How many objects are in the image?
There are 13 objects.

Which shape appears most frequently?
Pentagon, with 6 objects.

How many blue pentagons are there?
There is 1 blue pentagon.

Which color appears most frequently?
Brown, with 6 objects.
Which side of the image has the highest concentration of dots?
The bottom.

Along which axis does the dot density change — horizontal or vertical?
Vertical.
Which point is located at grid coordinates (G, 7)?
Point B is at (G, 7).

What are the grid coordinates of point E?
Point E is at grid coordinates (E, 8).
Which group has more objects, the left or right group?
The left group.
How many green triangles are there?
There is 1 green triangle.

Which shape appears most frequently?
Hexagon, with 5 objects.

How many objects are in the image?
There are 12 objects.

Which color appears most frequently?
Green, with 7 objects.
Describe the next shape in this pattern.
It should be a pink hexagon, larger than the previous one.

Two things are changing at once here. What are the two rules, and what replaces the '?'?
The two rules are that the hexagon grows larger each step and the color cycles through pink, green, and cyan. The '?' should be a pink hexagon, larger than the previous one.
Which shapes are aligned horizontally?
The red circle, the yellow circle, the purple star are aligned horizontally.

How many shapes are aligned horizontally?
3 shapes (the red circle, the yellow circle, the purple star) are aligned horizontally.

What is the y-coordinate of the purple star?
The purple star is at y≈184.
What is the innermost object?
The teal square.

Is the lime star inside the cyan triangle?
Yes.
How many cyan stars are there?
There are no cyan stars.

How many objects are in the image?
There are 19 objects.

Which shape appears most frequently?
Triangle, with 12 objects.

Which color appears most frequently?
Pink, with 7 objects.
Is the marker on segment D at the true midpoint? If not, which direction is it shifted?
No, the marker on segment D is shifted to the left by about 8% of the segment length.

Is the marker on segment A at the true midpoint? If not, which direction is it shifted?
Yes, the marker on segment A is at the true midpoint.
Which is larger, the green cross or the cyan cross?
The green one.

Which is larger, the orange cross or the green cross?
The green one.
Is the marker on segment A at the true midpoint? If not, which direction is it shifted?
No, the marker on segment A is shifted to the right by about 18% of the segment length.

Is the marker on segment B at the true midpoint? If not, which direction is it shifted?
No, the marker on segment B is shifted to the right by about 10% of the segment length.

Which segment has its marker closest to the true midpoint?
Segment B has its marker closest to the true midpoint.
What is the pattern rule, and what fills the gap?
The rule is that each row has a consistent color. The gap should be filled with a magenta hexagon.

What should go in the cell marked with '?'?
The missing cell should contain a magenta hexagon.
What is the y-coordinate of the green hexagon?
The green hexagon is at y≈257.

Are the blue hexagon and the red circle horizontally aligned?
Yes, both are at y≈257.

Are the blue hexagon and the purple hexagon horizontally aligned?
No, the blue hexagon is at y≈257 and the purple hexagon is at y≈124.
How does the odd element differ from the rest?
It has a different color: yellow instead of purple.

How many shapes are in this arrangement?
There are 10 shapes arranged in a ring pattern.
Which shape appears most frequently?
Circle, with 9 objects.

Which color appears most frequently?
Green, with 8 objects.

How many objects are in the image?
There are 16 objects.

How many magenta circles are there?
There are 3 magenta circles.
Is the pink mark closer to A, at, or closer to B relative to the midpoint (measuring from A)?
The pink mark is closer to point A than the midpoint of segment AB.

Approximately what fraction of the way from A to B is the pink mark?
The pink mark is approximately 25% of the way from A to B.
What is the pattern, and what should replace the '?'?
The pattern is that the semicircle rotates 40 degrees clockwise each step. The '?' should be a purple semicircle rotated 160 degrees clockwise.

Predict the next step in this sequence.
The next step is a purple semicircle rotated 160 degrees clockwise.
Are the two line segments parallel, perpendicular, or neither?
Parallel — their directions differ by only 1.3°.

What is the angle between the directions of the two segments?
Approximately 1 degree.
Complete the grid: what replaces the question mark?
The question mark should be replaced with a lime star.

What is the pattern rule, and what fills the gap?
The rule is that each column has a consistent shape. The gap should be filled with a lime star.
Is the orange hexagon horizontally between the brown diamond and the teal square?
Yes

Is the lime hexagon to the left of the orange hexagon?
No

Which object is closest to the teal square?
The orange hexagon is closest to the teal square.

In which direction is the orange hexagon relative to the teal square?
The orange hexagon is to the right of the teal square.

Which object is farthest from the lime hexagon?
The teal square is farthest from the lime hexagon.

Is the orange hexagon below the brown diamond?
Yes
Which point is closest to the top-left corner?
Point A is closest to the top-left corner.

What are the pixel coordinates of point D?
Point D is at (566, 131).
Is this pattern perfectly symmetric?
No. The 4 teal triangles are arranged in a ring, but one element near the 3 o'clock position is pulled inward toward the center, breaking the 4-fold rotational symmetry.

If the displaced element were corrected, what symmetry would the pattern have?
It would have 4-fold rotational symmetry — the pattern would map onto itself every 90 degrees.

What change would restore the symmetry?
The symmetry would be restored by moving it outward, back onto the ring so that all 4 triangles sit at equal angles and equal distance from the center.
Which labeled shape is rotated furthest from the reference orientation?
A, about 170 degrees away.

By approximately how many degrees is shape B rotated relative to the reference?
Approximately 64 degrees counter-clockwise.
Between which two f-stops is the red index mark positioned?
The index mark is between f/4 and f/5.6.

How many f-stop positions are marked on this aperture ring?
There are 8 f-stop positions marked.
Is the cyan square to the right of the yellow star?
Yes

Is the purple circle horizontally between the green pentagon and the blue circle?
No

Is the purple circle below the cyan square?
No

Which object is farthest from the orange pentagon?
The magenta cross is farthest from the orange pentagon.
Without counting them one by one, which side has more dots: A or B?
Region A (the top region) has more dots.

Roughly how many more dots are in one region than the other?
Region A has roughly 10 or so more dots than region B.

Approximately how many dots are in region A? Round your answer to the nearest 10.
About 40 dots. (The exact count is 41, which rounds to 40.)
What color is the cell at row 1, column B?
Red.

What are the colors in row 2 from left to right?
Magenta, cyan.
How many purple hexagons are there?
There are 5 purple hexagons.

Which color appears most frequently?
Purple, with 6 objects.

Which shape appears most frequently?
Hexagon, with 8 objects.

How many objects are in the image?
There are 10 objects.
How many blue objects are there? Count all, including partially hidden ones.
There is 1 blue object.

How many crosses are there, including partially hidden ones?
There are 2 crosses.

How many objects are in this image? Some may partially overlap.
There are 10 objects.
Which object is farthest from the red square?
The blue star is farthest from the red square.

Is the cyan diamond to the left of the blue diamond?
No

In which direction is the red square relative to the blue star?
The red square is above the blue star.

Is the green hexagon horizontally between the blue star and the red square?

——————

• What this task involves
Exactly as written, please output every entry.

• Response
How many objects are in the image?
There are 13 objects.

Which shape appears most frequently?
Pentagon, with 6 objects.

How many blue pentagons are there?
There is 1 blue pentagon.

Which color appears most frequently?
Brown, with 6 objects.
Which side of the image has the highest concentration of dots?
The bottom.

Along which axis does the dot density change — horizontal or vertical?
Vertical.
Which point is located at grid coordinates (G, 7)?
Point B is at (G, 7).

What are the grid coordinates of point E?
Point E is at grid coordinates (E, 8).
Which group has more objects, the left or right group?
The left group.
How many green triangles are there?
There is 1 green triangle.

Which shape appears most frequently?
Hexagon, with 5 objects.

How many objects are in the image?
There are 12 objects.

Which color appears most frequently?
Green, with 7 objects.
Describe the next shape in this pattern.
It should be a pink hexagon, larger than the previous one.

Two things are changing at once here. What are the two rules, and what replaces the '?'?
The two rules are that the hexagon grows larger each step and the color cycles through pink, green, and cyan. The '?' should be a pink hexagon, larger than the previous one.
Which shapes are aligned horizontally?
The red circle, the yellow circle, the purple star are aligned horizontally.

How many shapes are aligned horizontally?
3 shapes (the red circle, the yellow circle, the purple star) are aligned horizontally.

What is the y-coordinate of the purple star?
The purple star is at y≈184.
What is the innermost object?
The teal square.

Is the lime star inside the cyan triangle?
Yes.
How many cyan stars are there?
There are no cyan stars.

How many objects are in the image?
There are 19 objects.

Which shape appears most frequently?
Triangle, with 12 objects.

Which color appears most frequently?
Pink, with 7 objects.
Is the marker on segment D at the true midpoint? If not, which direction is it shifted?
No, the marker on segment D is shifted to the left by about 8% of the segment length.

Is the marker on segment A at the true midpoint? If not, which direction is it shifted?
Yes, the marker on segment A is at the true midpoint.
Which is larger, the green cross or the cyan cross?
The green one.

Which is larger, the orange cross or the green cross?
The green one.
Is the marker on segment A at the true midpoint? If not, which direction is it shifted?
No, the marker on segment A is shifted to the right by about 18% of the segment length.

Is the marker on segment B at the true midpoint? If not, which direction is it shifted?
No, the marker on segment B is shifted to the right by about 10% of the segment length.

Which segment has its marker closest to the true midpoint?
Segment B has its marker closest to the true midpoint.
What is the pattern rule, and what fills the gap?
The rule is that each row has a consistent color. The gap should be filled with a magenta hexagon.

What should go in the cell marked with '?'?
The missing cell should contain a magenta hexagon.
What is the y-coordinate of the green hexagon?
The green hexagon is at y≈257.

Are the blue hexagon and the red circle horizontally aligned?
Yes, both are at y≈257.

Are the blue hexagon and the purple hexagon horizontally aligned?
No, the blue hexagon is at y≈257 and the purple hexagon is at y≈124.
How does the odd element differ from the rest?
It has a different color: yellow instead of purple.

How many shapes are in this arrangement?
There are 10 shapes arranged in a ring pattern.
Which shape appears most frequently?
Circle, with 9 objects.

Which color appears most frequently?
Green, with 8 objects.

How many objects are in the image?
There are 16 objects.

How many magenta circles are there?
There are 3 magenta circles.
Is the pink mark closer to A, at, or closer to B relative to the midpoint (measuring from A)?
The pink mark is closer to point A than the midpoint of segment AB.

Approximately what fraction of the way from A to B is the pink mark?
The pink mark is approximately 25% of the way from A to B.
What is the pattern, and what should replace the '?'?
The pattern is that the semicircle rotates 40 degrees clockwise each step. The '?' should be a purple semicircle rotated 160 degrees clockwise.

Predict the next step in this sequence.
The next step is a purple semicircle rotated 160 degrees clockwise.
Are the two line segments parallel, perpendicular, or neither?
Parallel — their directions differ by only 1.3°.

What is the angle between the directions of the two segments?
Approximately 1 degree.
Complete the grid: what replaces the question mark?
The question mark should be replaced with a lime star.

What is the pattern rule, and what fills the gap?
The rule is that each column has a consistent shape. The gap should be filled with a lime star.
Is the orange hexagon horizontally between the brown diamond and the teal square?
Yes

Is the lime hexagon to the left of the orange hexagon?
No

Which object is closest to the teal square?
The orange hexagon is closest to the teal square.

In which direction is the orange hexagon relative to the teal square?
The orange hexagon is to the right of the teal square.

Which object is farthest from the lime hexagon?
The teal square is farthest from the lime hexagon.

Is the orange hexagon below the brown diamond?
Yes
Which point is closest to the top-left corner?
Point A is closest to the top-left corner.

What are the pixel coordinates of point D?
Point D is at (566, 131).
Is this pattern perfectly symmetric?
No. The 4 teal triangles are arranged in a ring, but one element near the 3 o'clock position is pulled inward toward the center, breaking the 4-fold rotational symmetry.

If the displaced element were corrected, what symmetry would the pattern have?
It would have 4-fold rotational symmetry — the pattern would map onto itself every 90 degrees.

What change would restore the symmetry?
The symmetry would be restored by moving it outward, back onto the ring so that all 4 triangles sit at equal angles and equal distance from the center.
Which labeled shape is rotated furthest from the reference orientation?
A, about 170 degrees away.

By approximately how many degrees is shape B rotated relative to the reference?
Approximately 64 degrees counter-clockwise.
Between which two f-stops is the red index mark positioned?
The index mark is between f/4 and f/5.6.

How many f-stop positions are marked on this aperture ring?
There are 8 f-stop positions marked.
Is the cyan square to the right of the yellow star?
Yes

Is the purple circle horizontally between the green pentagon and the blue circle?
No

Is the purple circle below the cyan square?
No

Which object is farthest from the orange pentagon?
The magenta cross is farthest from the orange pentagon.
Without counting them one by one, which side has more dots: A or B?
Region A (the top region) has more dots.

Roughly how many more dots are in one region than the other?
Region A has roughly 10 or so more dots than region B.

Approximately how many dots are in region A? Round your answer to the nearest 10.
About 40 dots. (The exact count is 41, which rounds to 40.)
What color is the cell at row 1, column B?
Red.

What are the colors in row 2 from left to right?
Magenta, cyan.
How many purple hexagons are there?
There are 5 purple hexagons.

Which color appears most frequently?
Purple, with 6 objects.

Which shape appears most frequently?
Hexagon, with 8 objects.

How many objects are in the image?
There are 10 objects.
How many blue objects are there? Count all, including partially hidden ones.
There is 1 blue object.

How many crosses are there, including partially hidden ones?
There are 2 crosses.

How many objects are in this image? Some may partially overlap.
There are 10 objects.
Which object is farthest from the red square?
The blue star is farthest from the red square.

Is the cyan diamond to the left of the blue diamond?
No

In which direction is the red square relative to the blue star?
The red square is above the blue star.

Is the green hexagon horizontally between the blue star and the red square?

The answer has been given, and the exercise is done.